Dataset items about geometric figures:
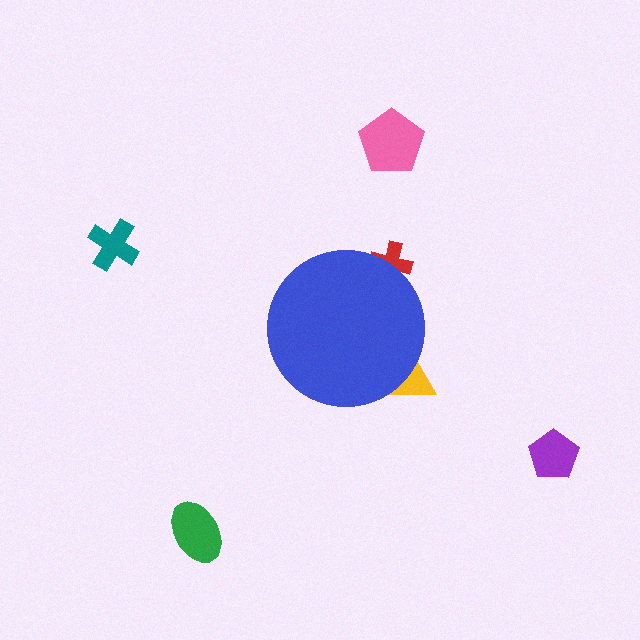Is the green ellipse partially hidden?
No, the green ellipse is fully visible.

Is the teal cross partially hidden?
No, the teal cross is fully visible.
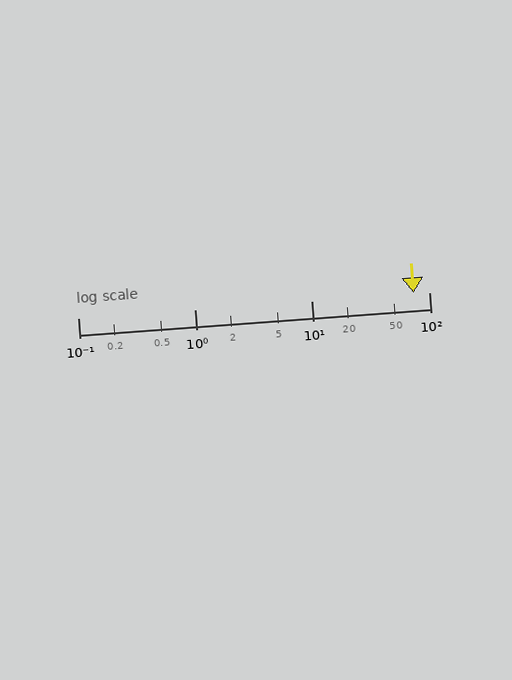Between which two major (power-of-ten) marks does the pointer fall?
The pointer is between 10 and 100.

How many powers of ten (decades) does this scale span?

Task requirements: Retype every entry verbatim and exclude the pictures from the copy.

The output:
Is the green ellipse partially hidden?
No, the green ellipse is fully visible.

Is the teal cross partially hidden?
No, the teal cross is fully visible.
Between which two major (power-of-ten) marks does the pointer fall?
The pointer is between 10 and 100.

How many powers of ten (decades) does this scale span?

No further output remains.